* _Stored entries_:

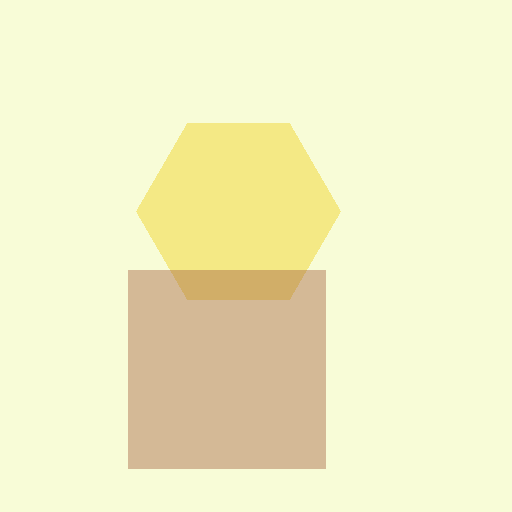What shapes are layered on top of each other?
The layered shapes are: a yellow hexagon, a brown square.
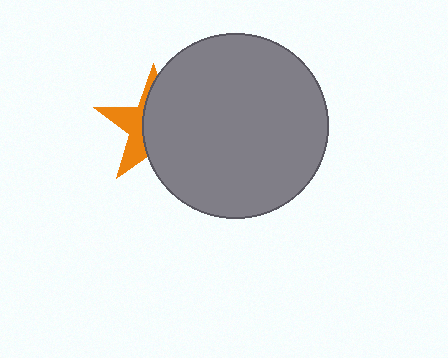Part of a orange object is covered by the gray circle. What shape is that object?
It is a star.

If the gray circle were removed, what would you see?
You would see the complete orange star.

* _Task_: Leave out the pictures and print each record exactly as it stands.

* _Answer for the task_:
What shapes are layered on top of each other?
The layered shapes are: a yellow hexagon, a brown square.
Part of a orange object is covered by the gray circle. What shape is that object?
It is a star.

If the gray circle were removed, what would you see?
You would see the complete orange star.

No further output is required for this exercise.